**Problem to solve**
For this exercise, repeat all of the material verbatim apart from its images.

[Geometry dataset question entries]
## Begin

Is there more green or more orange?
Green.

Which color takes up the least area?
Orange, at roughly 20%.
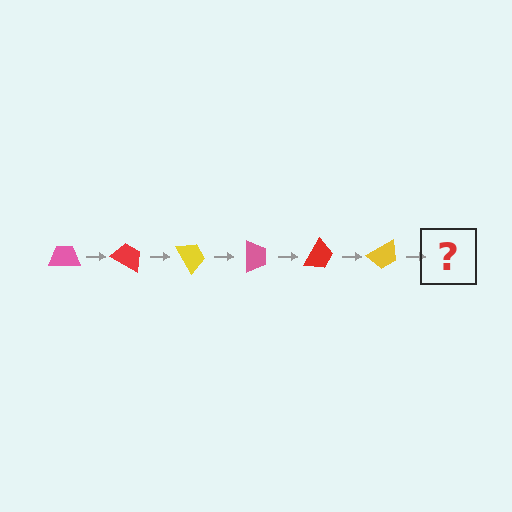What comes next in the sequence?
The next element should be a pink trapezoid, rotated 180 degrees clockwise from the start.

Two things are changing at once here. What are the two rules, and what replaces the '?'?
The two rules are that it rotates 30 degrees clockwise each step and the color cycles through pink, red, and yellow. The '?' should be a pink trapezoid, rotated 180 degrees clockwise from the start.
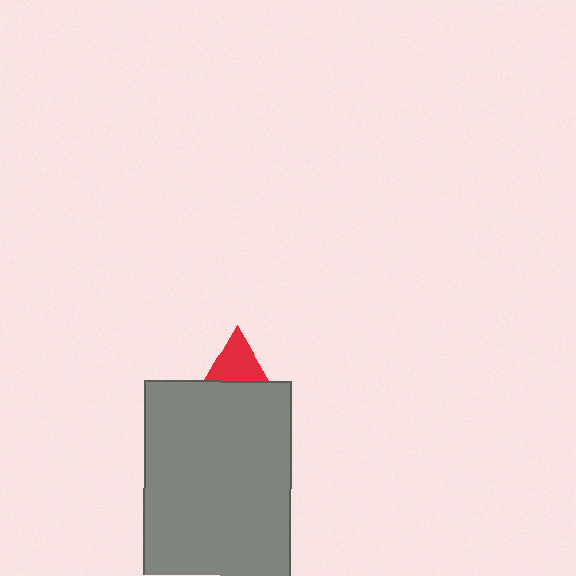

## End

**Completed task**
Is there more green or more orange?
Green.

Which color takes up the least area?
Orange, at roughly 20%.
What comes next in the sequence?
The next element should be a pink trapezoid, rotated 180 degrees clockwise from the start.

Two things are changing at once here. What are the two rules, and what replaces the '?'?
The two rules are that it rotates 30 degrees clockwise each step and the color cycles through pink, red, and yellow. The '?' should be a pink trapezoid, rotated 180 degrees clockwise from the start.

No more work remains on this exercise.